SHORT PROBLEM
Write out the entire listing below exactly, with the pictures left out.
═══
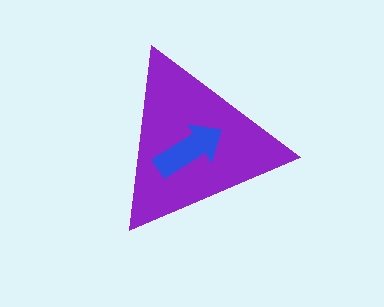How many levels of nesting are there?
2.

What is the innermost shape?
The blue arrow.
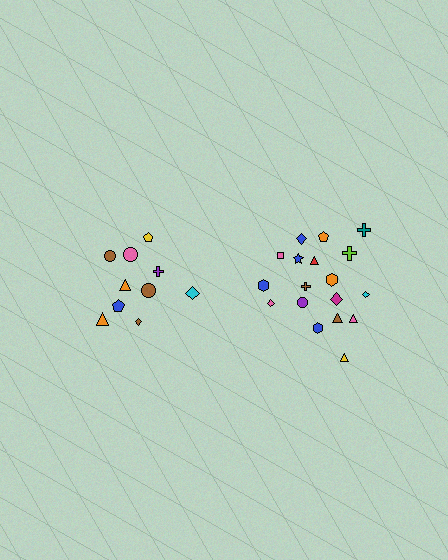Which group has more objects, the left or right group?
The right group.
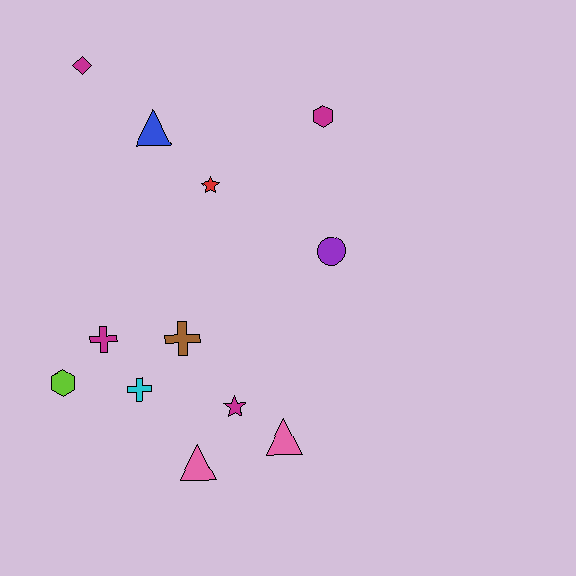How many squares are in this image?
There are no squares.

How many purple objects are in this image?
There is 1 purple object.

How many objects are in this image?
There are 12 objects.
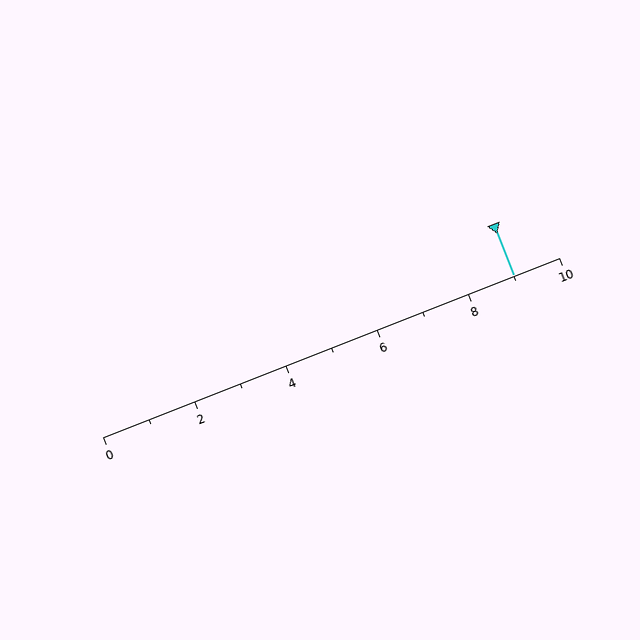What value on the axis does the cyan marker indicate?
The marker indicates approximately 9.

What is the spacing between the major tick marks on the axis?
The major ticks are spaced 2 apart.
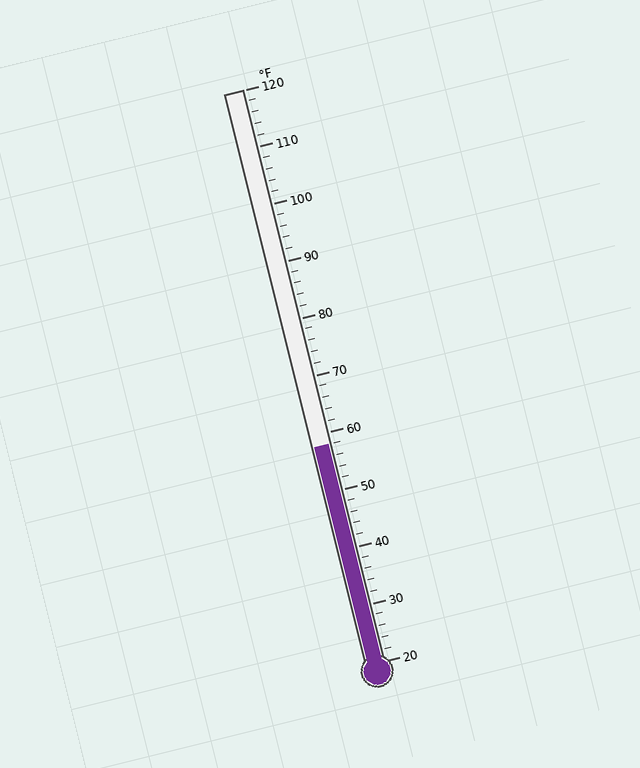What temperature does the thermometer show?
The thermometer shows approximately 58°F.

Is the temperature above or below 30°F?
The temperature is above 30°F.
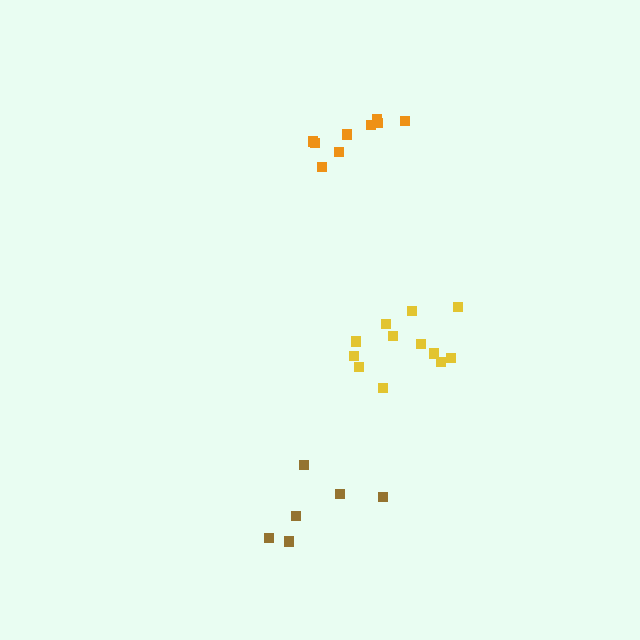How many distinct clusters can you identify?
There are 3 distinct clusters.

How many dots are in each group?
Group 1: 6 dots, Group 2: 12 dots, Group 3: 9 dots (27 total).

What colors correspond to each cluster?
The clusters are colored: brown, yellow, orange.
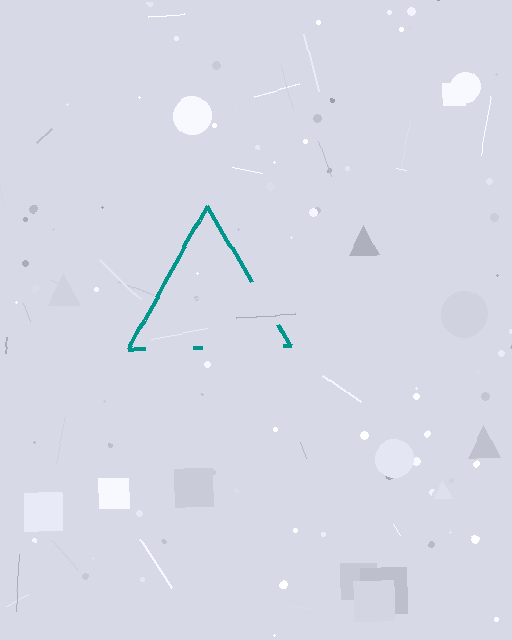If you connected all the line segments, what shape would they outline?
They would outline a triangle.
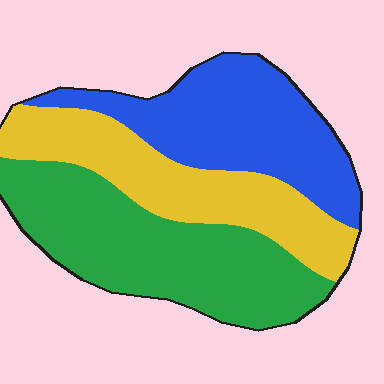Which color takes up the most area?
Green, at roughly 40%.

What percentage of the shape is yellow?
Yellow covers roughly 30% of the shape.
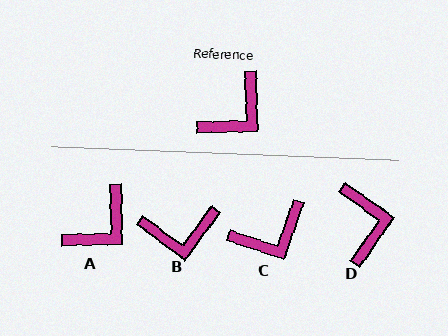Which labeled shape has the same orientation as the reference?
A.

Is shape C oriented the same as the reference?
No, it is off by about 21 degrees.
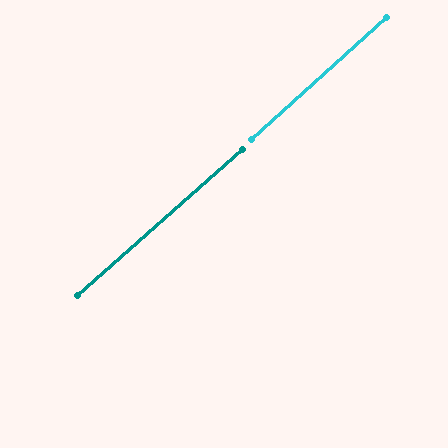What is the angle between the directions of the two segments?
Approximately 1 degree.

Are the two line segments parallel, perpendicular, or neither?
Parallel — their directions differ by only 0.7°.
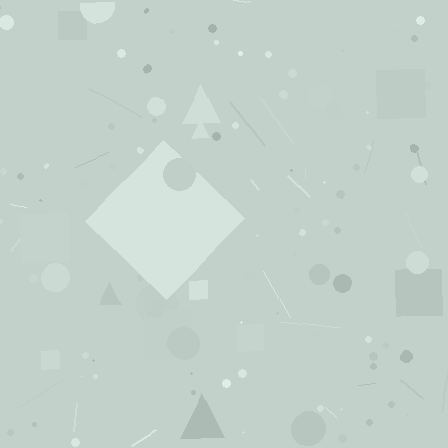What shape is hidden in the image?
A diamond is hidden in the image.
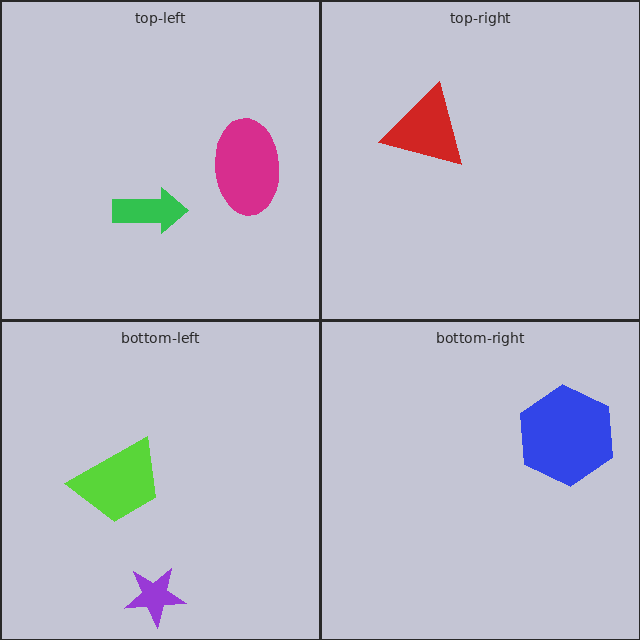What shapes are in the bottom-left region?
The purple star, the lime trapezoid.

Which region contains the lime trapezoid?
The bottom-left region.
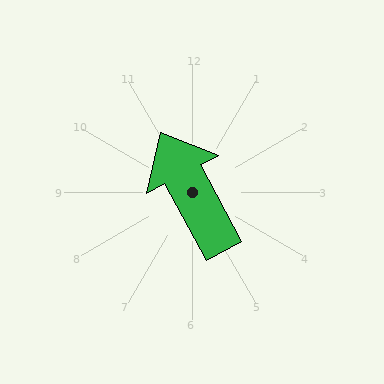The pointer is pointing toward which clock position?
Roughly 11 o'clock.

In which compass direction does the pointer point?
Northwest.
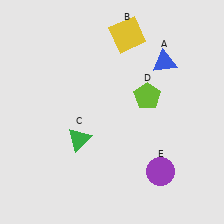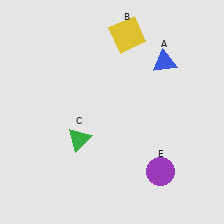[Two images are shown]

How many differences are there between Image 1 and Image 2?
There is 1 difference between the two images.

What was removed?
The lime pentagon (D) was removed in Image 2.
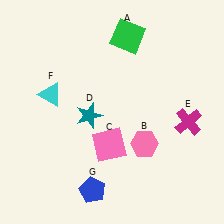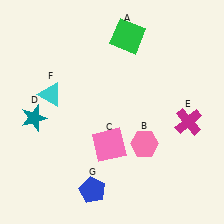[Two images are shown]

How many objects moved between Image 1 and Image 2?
1 object moved between the two images.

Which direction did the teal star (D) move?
The teal star (D) moved left.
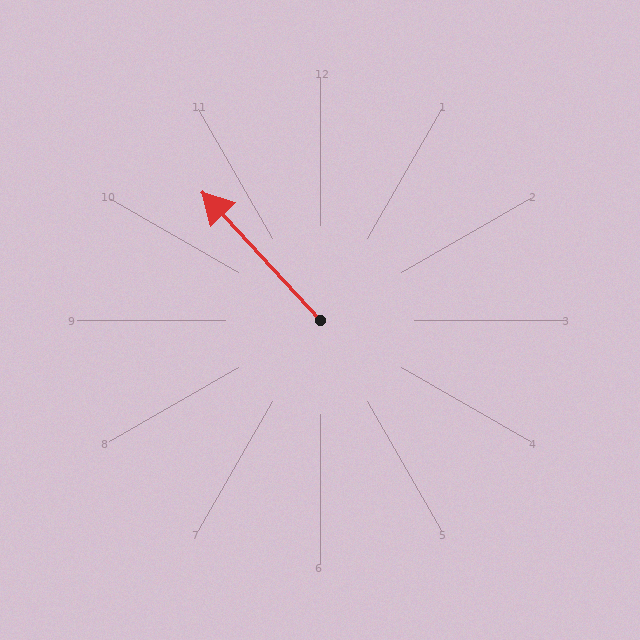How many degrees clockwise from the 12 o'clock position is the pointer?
Approximately 317 degrees.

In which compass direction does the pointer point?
Northwest.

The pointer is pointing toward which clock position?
Roughly 11 o'clock.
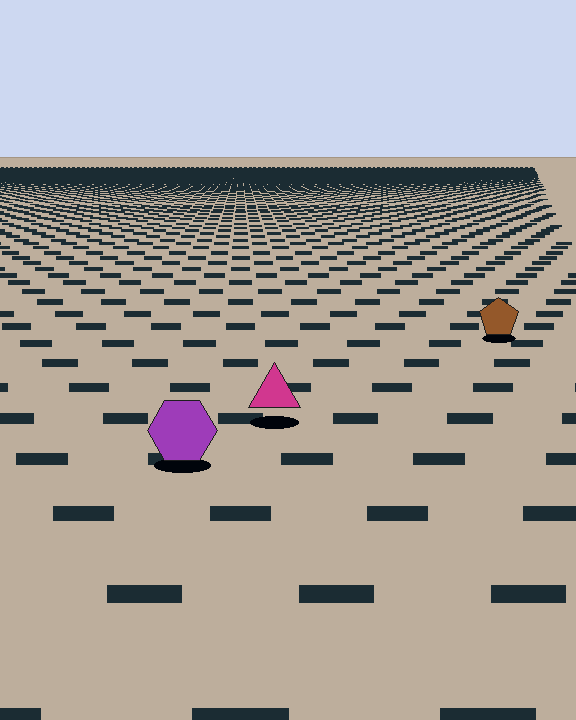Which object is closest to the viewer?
The purple hexagon is closest. The texture marks near it are larger and more spread out.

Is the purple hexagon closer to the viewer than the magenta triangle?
Yes. The purple hexagon is closer — you can tell from the texture gradient: the ground texture is coarser near it.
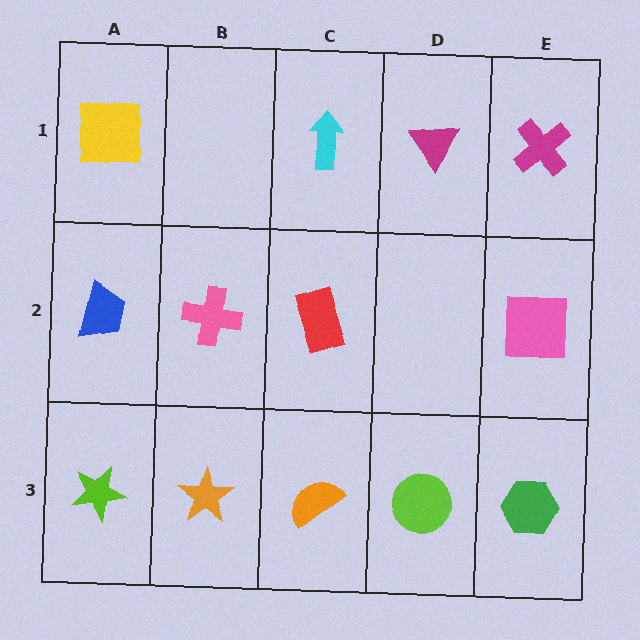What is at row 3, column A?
A lime star.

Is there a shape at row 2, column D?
No, that cell is empty.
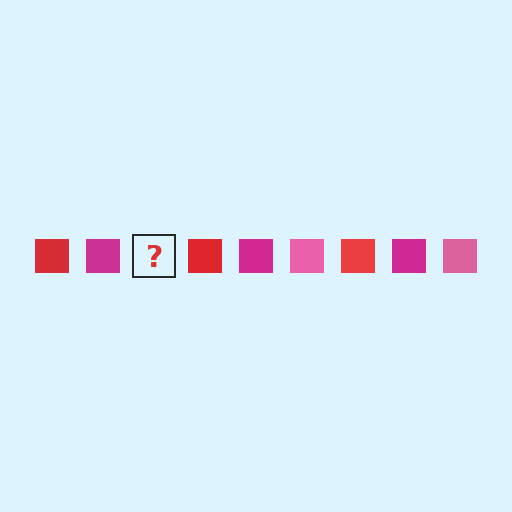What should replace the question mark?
The question mark should be replaced with a pink square.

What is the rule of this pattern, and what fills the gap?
The rule is that the pattern cycles through red, magenta, pink squares. The gap should be filled with a pink square.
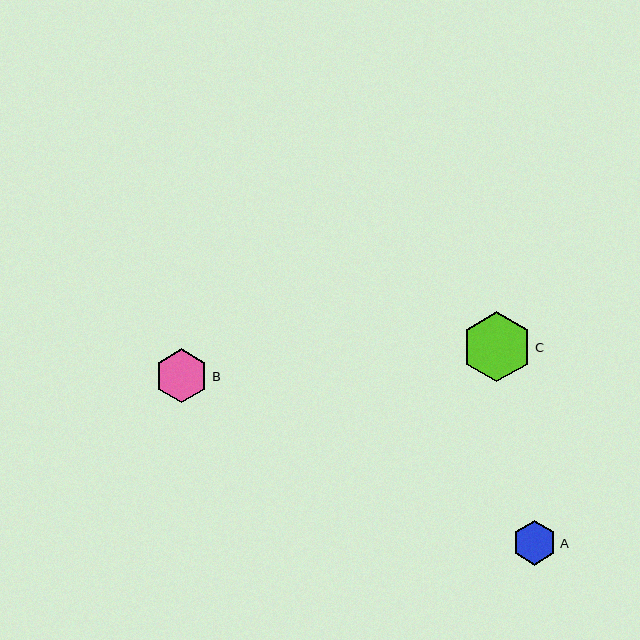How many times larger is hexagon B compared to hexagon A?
Hexagon B is approximately 1.2 times the size of hexagon A.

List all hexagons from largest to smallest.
From largest to smallest: C, B, A.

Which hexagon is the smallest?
Hexagon A is the smallest with a size of approximately 45 pixels.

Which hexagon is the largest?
Hexagon C is the largest with a size of approximately 70 pixels.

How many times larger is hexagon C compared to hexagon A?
Hexagon C is approximately 1.6 times the size of hexagon A.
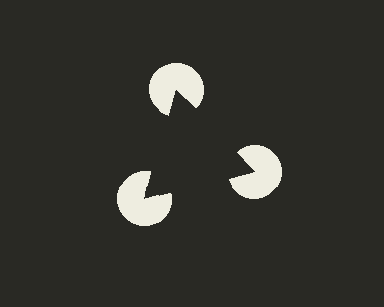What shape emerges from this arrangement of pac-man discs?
An illusory triangle — its edges are inferred from the aligned wedge cuts in the pac-man discs, not physically drawn.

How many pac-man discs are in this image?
There are 3 — one at each vertex of the illusory triangle.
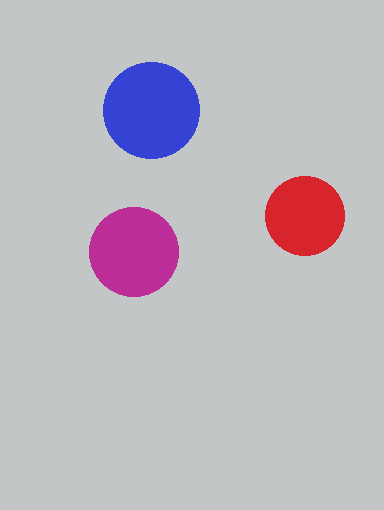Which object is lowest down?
The magenta circle is bottommost.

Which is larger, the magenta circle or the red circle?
The magenta one.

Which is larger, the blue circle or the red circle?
The blue one.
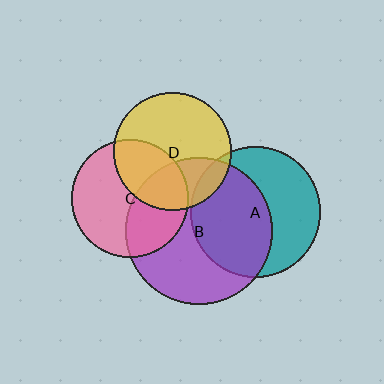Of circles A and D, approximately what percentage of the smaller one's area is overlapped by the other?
Approximately 10%.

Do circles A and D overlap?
Yes.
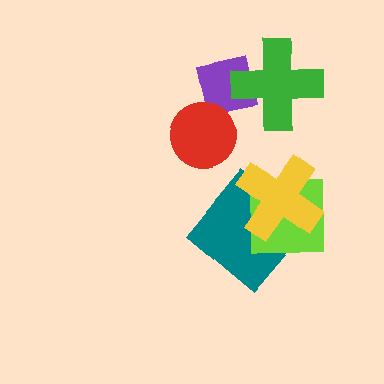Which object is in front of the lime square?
The yellow cross is in front of the lime square.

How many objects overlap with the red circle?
1 object overlaps with the red circle.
═══
ANSWER FOR THE TASK
How many levels of nesting are there?
2.

What is the innermost shape?
The blue arrow.
Which group has more objects, the left or right group?
The right group.
How many squares are in this image?
There are no squares.

How many purple objects are in this image?
There is 1 purple object.

How many objects are in this image?
There are 12 objects.
What value on the axis does the cyan marker indicate?
The marker indicates approximately 9.

What is the spacing between the major tick marks on the axis?
The major ticks are spaced 2 apart.
What temperature does the thermometer show?
The thermometer shows approximately 58°F.

Is the temperature above or below 30°F?
The temperature is above 30°F.
How many distinct clusters can you identify?
There are 3 distinct clusters.

How many dots are in each group?
Group 1: 6 dots, Group 2: 12 dots, Group 3: 9 dots (27 total).

What colors correspond to each cluster?
The clusters are colored: brown, yellow, orange.
If you connected all the line segments, what shape would they outline?
They would outline a triangle.
Which color takes up the most area?
Green, at roughly 40%.

What percentage of the shape is yellow?
Yellow covers roughly 30% of the shape.
Which labeled shape has the same orientation as the reference?
A.

Is shape C oriented the same as the reference?
No, it is off by about 21 degrees.
What is the angle between the directions of the two segments?
Approximately 1 degree.

Are the two line segments parallel, perpendicular, or neither?
Parallel — their directions differ by only 0.7°.
What shape is hidden in the image?
A diamond is hidden in the image.
What shapes are in the bottom-left region?
The purple star, the lime trapezoid.

Which region contains the lime trapezoid?
The bottom-left region.
The pointer is pointing toward which clock position?
Roughly 11 o'clock.

In which compass direction does the pointer point?
Northwest.
[Two images are shown]

How many differences are there between Image 1 and Image 2?
There is 1 difference between the two images.

What was removed?
The lime pentagon (D) was removed in Image 2.
[Two images are shown]

How many objects moved between Image 1 and Image 2?
1 object moved between the two images.

Which direction did the teal star (D) move?
The teal star (D) moved left.
How many degrees clockwise from the 12 o'clock position is the pointer?
Approximately 317 degrees.

In which compass direction does the pointer point?
Northwest.

The pointer is pointing toward which clock position?
Roughly 11 o'clock.
Which object is closest to the viewer?
The purple hexagon is closest. The texture marks near it are larger and more spread out.

Is the purple hexagon closer to the viewer than the magenta triangle?
Yes. The purple hexagon is closer — you can tell from the texture gradient: the ground texture is coarser near it.
What is at row 3, column A?
A lime star.

Is there a shape at row 2, column D?
No, that cell is empty.
What should replace the question mark?
The question mark should be replaced with a pink square.

What is the rule of this pattern, and what fills the gap?
The rule is that the pattern cycles through red, magenta, pink squares. The gap should be filled with a pink square.
How many times larger is hexagon B compared to hexagon A?
Hexagon B is approximately 1.2 times the size of hexagon A.

List all hexagons from largest to smallest.
From largest to smallest: C, B, A.

Which hexagon is the smallest?
Hexagon A is the smallest with a size of approximately 45 pixels.

Which hexagon is the largest?
Hexagon C is the largest with a size of approximately 70 pixels.

How many times larger is hexagon C compared to hexagon A?
Hexagon C is approximately 1.6 times the size of hexagon A.
What shape emerges from this arrangement of pac-man discs?
An illusory triangle — its edges are inferred from the aligned wedge cuts in the pac-man discs, not physically drawn.

How many pac-man discs are in this image?
There are 3 — one at each vertex of the illusory triangle.
Which object is lowest down?
The magenta circle is bottommost.

Which is larger, the magenta circle or the red circle?
The magenta one.

Which is larger, the blue circle or the red circle?
The blue one.
Of circles A and D, approximately what percentage of the smaller one's area is overlapped by the other?
Approximately 10%.

Do circles A and D overlap?
Yes.
Which object is in front of the lime square?
The yellow cross is in front of the lime square.

How many objects overlap with the red circle?
1 object overlaps with the red circle.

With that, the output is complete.